= Supplied records =
:::::

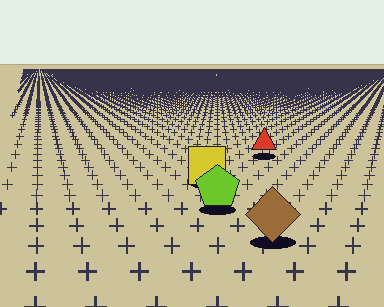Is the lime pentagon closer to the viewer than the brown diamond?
No. The brown diamond is closer — you can tell from the texture gradient: the ground texture is coarser near it.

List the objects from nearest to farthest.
From nearest to farthest: the brown diamond, the lime pentagon, the yellow square, the red triangle.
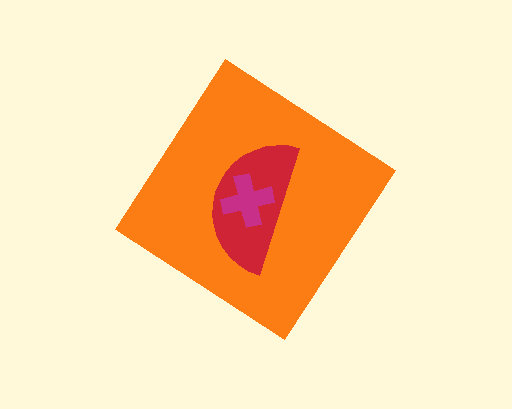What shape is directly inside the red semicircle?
The magenta cross.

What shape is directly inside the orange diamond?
The red semicircle.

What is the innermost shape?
The magenta cross.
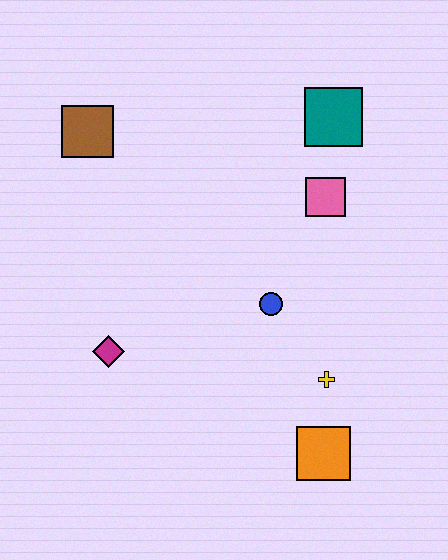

:::::

Each entry should be repeated exactly as it appears; the pictures stay out.

Is the lime pentagon closer to the viewer than the brown diamond?
No. The brown diamond is closer — you can tell from the texture gradient: the ground texture is coarser near it.

List the objects from nearest to farthest.
From nearest to farthest: the brown diamond, the lime pentagon, the yellow square, the red triangle.
What shape is directly inside the red semicircle?
The magenta cross.

What shape is directly inside the orange diamond?
The red semicircle.

What is the innermost shape?
The magenta cross.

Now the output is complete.